Short problem:
Go through the records and give each one again exactly.

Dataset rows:
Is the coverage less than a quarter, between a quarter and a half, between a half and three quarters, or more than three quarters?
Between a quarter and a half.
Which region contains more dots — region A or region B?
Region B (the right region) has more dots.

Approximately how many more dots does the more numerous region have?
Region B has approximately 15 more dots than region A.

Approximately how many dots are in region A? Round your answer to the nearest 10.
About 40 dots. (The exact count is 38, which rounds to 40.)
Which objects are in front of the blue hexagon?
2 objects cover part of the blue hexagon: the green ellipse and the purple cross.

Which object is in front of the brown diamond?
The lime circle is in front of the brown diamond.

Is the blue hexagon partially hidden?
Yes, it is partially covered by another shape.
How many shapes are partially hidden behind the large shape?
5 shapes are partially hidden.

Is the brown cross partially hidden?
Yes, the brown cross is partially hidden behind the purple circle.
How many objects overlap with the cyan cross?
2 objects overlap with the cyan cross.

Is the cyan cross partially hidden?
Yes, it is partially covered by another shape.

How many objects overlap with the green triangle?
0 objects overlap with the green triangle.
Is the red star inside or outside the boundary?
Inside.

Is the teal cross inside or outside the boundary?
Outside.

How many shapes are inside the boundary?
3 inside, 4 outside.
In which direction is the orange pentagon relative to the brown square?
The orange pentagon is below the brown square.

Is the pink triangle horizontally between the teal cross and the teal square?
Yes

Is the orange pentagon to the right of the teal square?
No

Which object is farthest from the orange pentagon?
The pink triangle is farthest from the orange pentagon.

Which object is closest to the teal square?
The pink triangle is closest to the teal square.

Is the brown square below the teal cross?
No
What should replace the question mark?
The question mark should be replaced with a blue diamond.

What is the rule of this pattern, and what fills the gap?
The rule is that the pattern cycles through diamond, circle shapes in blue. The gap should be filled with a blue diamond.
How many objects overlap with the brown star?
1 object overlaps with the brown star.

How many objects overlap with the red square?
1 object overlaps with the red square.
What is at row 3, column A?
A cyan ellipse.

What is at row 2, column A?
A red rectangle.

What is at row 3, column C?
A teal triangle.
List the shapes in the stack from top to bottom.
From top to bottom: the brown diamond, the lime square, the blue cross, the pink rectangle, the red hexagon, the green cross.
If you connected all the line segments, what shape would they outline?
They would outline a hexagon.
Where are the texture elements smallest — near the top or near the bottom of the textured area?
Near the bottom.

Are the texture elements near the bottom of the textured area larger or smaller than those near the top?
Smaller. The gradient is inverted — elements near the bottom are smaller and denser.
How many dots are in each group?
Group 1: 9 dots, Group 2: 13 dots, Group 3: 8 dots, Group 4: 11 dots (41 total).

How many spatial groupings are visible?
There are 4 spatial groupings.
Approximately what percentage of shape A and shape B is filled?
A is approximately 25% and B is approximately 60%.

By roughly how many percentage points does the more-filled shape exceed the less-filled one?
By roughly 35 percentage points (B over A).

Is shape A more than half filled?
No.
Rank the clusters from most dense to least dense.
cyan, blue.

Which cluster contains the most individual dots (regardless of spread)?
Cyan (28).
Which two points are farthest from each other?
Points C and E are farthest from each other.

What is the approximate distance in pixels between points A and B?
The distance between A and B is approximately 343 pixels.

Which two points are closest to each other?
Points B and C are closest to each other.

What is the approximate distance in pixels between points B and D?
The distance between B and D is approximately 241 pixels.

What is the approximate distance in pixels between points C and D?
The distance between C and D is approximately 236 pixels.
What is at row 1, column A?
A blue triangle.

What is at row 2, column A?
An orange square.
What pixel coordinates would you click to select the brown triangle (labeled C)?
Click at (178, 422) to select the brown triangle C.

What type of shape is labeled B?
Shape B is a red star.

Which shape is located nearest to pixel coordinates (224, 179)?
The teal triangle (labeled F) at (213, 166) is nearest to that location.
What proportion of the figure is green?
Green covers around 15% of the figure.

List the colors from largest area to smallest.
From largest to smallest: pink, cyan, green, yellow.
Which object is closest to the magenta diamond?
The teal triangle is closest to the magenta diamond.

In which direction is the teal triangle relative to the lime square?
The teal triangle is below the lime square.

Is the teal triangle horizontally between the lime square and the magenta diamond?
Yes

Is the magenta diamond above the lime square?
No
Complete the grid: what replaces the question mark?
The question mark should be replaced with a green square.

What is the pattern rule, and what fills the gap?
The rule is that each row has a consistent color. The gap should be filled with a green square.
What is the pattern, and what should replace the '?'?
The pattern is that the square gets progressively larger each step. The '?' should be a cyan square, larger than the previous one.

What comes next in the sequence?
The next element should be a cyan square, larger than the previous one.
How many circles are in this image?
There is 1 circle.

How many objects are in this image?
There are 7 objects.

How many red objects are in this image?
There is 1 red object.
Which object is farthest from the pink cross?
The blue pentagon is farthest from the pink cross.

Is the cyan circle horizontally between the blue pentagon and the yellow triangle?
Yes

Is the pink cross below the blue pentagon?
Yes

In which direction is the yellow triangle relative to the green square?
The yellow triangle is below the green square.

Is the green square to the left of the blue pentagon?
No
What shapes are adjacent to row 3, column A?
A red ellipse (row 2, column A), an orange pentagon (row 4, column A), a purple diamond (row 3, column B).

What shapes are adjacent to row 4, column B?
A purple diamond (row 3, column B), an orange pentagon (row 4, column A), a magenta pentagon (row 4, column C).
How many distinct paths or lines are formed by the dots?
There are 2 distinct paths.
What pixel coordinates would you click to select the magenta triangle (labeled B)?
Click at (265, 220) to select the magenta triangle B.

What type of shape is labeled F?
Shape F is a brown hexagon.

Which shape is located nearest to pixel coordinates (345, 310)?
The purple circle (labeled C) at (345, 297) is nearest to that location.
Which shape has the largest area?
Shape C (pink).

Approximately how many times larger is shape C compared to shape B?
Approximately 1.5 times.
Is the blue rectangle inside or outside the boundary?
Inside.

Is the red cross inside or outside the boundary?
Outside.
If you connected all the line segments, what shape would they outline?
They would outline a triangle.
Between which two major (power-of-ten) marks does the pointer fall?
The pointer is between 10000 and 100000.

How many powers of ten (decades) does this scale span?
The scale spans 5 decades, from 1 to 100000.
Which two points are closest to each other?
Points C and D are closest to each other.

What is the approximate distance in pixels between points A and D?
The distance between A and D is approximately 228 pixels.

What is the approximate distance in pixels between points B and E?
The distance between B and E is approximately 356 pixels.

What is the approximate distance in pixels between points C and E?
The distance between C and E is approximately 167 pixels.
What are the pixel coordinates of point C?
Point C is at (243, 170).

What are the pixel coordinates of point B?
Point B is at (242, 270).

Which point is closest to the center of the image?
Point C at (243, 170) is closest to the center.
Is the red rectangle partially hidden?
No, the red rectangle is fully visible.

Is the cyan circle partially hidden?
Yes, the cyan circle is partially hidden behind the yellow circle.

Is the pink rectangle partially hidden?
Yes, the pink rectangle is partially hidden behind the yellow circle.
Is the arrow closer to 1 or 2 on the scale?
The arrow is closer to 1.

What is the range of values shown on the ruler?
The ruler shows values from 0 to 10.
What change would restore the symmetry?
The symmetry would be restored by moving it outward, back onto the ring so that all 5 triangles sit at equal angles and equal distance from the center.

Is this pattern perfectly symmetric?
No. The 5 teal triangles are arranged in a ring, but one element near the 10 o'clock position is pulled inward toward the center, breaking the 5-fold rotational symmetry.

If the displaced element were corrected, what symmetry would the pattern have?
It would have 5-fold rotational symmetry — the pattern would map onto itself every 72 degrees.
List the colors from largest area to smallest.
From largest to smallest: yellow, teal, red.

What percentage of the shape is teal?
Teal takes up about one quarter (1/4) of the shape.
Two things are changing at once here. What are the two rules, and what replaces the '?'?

Exercise answer:
Is the coverage less than a quarter, between a quarter and a half, between a half and three quarters, or more than three quarters?
Between a quarter and a half.
Which region contains more dots — region A or region B?
Region B (the right region) has more dots.

Approximately how many more dots does the more numerous region have?
Region B has approximately 15 more dots than region A.

Approximately how many dots are in region A? Round your answer to the nearest 10.
About 40 dots. (The exact count is 38, which rounds to 40.)
Which objects are in front of the blue hexagon?
2 objects cover part of the blue hexagon: the green ellipse and the purple cross.

Which object is in front of the brown diamond?
The lime circle is in front of the brown diamond.

Is the blue hexagon partially hidden?
Yes, it is partially covered by another shape.
How many shapes are partially hidden behind the large shape?
5 shapes are partially hidden.

Is the brown cross partially hidden?
Yes, the brown cross is partially hidden behind the purple circle.
How many objects overlap with the cyan cross?
2 objects overlap with the cyan cross.

Is the cyan cross partially hidden?
Yes, it is partially covered by another shape.

How many objects overlap with the green triangle?
0 objects overlap with the green triangle.
Is the red star inside or outside the boundary?
Inside.

Is the teal cross inside or outside the boundary?
Outside.

How many shapes are inside the boundary?
3 inside, 4 outside.
In which direction is the orange pentagon relative to the brown square?
The orange pentagon is below the brown square.

Is the pink triangle horizontally between the teal cross and the teal square?
Yes

Is the orange pentagon to the right of the teal square?
No

Which object is farthest from the orange pentagon?
The pink triangle is farthest from the orange pentagon.

Which object is closest to the teal square?
The pink triangle is closest to the teal square.

Is the brown square below the teal cross?
No
What should replace the question mark?
The question mark should be replaced with a blue diamond.

What is the rule of this pattern, and what fills the gap?
The rule is that the pattern cycles through diamond, circle shapes in blue. The gap should be filled with a blue diamond.
How many objects overlap with the brown star?
1 object overlaps with the brown star.

How many objects overlap with the red square?
1 object overlaps with the red square.
What is at row 3, column A?
A cyan ellipse.

What is at row 2, column A?
A red rectangle.

What is at row 3, column C?
A teal triangle.
List the shapes in the stack from top to bottom.
From top to bottom: the brown diamond, the lime square, the blue cross, the pink rectangle, the red hexagon, the green cross.
If you connected all the line segments, what shape would they outline?
They would outline a hexagon.
Where are the texture elements smallest — near the top or near the bottom of the textured area?
Near the bottom.

Are the texture elements near the bottom of the textured area larger or smaller than those near the top?
Smaller. The gradient is inverted — elements near the bottom are smaller and denser.
How many dots are in each group?
Group 1: 9 dots, Group 2: 13 dots, Group 3: 8 dots, Group 4: 11 dots (41 total).

How many spatial groupings are visible?
There are 4 spatial groupings.
Approximately what percentage of shape A and shape B is filled?
A is approximately 25% and B is approximately 60%.

By roughly how many percentage points does the more-filled shape exceed the less-filled one?
By roughly 35 percentage points (B over A).

Is shape A more than half filled?
No.
Rank the clusters from most dense to least dense.
cyan, blue.

Which cluster contains the most individual dots (regardless of spread)?
Cyan (28).
Which two points are farthest from each other?
Points C and E are farthest from each other.

What is the approximate distance in pixels between points A and B?
The distance between A and B is approximately 343 pixels.

Which two points are closest to each other?
Points B and C are closest to each other.

What is the approximate distance in pixels between points B and D?
The distance between B and D is approximately 241 pixels.

What is the approximate distance in pixels between points C and D?
The distance between C and D is approximately 236 pixels.
What is at row 1, column A?
A blue triangle.

What is at row 2, column A?
An orange square.
What pixel coordinates would you click to select the brown triangle (labeled C)?
Click at (178, 422) to select the brown triangle C.

What type of shape is labeled B?
Shape B is a red star.

Which shape is located nearest to pixel coordinates (224, 179)?
The teal triangle (labeled F) at (213, 166) is nearest to that location.
What proportion of the figure is green?
Green covers around 15% of the figure.

List the colors from largest area to smallest.
From largest to smallest: pink, cyan, green, yellow.
Which object is closest to the magenta diamond?
The teal triangle is closest to the magenta diamond.

In which direction is the teal triangle relative to the lime square?
The teal triangle is below the lime square.

Is the teal triangle horizontally between the lime square and the magenta diamond?
Yes

Is the magenta diamond above the lime square?
No
Complete the grid: what replaces the question mark?
The question mark should be replaced with a green square.

What is the pattern rule, and what fills the gap?
The rule is that each row has a consistent color. The gap should be filled with a green square.
What is the pattern, and what should replace the '?'?
The pattern is that the square gets progressively larger each step. The '?' should be a cyan square, larger than the previous one.

What comes next in the sequence?
The next element should be a cyan square, larger than the previous one.
How many circles are in this image?
There is 1 circle.

How many objects are in this image?
There are 7 objects.

How many red objects are in this image?
There is 1 red object.
Which object is farthest from the pink cross?
The blue pentagon is farthest from the pink cross.

Is the cyan circle horizontally between the blue pentagon and the yellow triangle?
Yes

Is the pink cross below the blue pentagon?
Yes

In which direction is the yellow triangle relative to the green square?
The yellow triangle is below the green square.

Is the green square to the left of the blue pentagon?
No
What shapes are adjacent to row 3, column A?
A red ellipse (row 2, column A), an orange pentagon (row 4, column A), a purple diamond (row 3, column B).

What shapes are adjacent to row 4, column B?
A purple diamond (row 3, column B), an orange pentagon (row 4, column A), a magenta pentagon (row 4, column C).
How many distinct paths or lines are formed by the dots?
There are 2 distinct paths.
What pixel coordinates would you click to select the magenta triangle (labeled B)?
Click at (265, 220) to select the magenta triangle B.

What type of shape is labeled F?
Shape F is a brown hexagon.

Which shape is located nearest to pixel coordinates (345, 310)?
The purple circle (labeled C) at (345, 297) is nearest to that location.
Which shape has the largest area?
Shape C (pink).

Approximately how many times larger is shape C compared to shape B?
Approximately 1.5 times.
Is the blue rectangle inside or outside the boundary?
Inside.

Is the red cross inside or outside the boundary?
Outside.
If you connected all the line segments, what shape would they outline?
They would outline a triangle.
Between which two major (power-of-ten) marks does the pointer fall?
The pointer is between 10000 and 100000.

How many powers of ten (decades) does this scale span?
The scale spans 5 decades, from 1 to 100000.
Which two points are closest to each other?
Points C and D are closest to each other.

What is the approximate distance in pixels between points A and D?
The distance between A and D is approximately 228 pixels.

What is the approximate distance in pixels between points B and E?
The distance between B and E is approximately 356 pixels.

What is the approximate distance in pixels between points C and E?
The distance between C and E is approximately 167 pixels.
What are the pixel coordinates of point C?
Point C is at (243, 170).

What are the pixel coordinates of point B?
Point B is at (242, 270).

Which point is closest to the center of the image?
Point C at (243, 170) is closest to the center.
Is the red rectangle partially hidden?
No, the red rectangle is fully visible.

Is the cyan circle partially hidden?
Yes, the cyan circle is partially hidden behind the yellow circle.

Is the pink rectangle partially hidden?
Yes, the pink rectangle is partially hidden behind the yellow circle.
Is the arrow closer to 1 or 2 on the scale?
The arrow is closer to 1.

What is the range of values shown on the ruler?
The ruler shows values from 0 to 10.
What change would restore the symmetry?
The symmetry would be restored by moving it outward, back onto the ring so that all 5 triangles sit at equal angles and equal distance from the center.

Is this pattern perfectly symmetric?
No. The 5 teal triangles are arranged in a ring, but one element near the 10 o'clock position is pulled inward toward the center, breaking the 5-fold rotational symmetry.

If the displaced element were corrected, what symmetry would the pattern have?
It would have 5-fold rotational symmetry — the pattern would map onto itself every 72 degrees.
List the colors from largest area to smallest.
From largest to smallest: yellow, teal, red.

What percentage of the shape is teal?
Teal takes up about one quarter (1/4) of the shape.
Two things are changing at once here. What are the two rules, and what replaces the '?'?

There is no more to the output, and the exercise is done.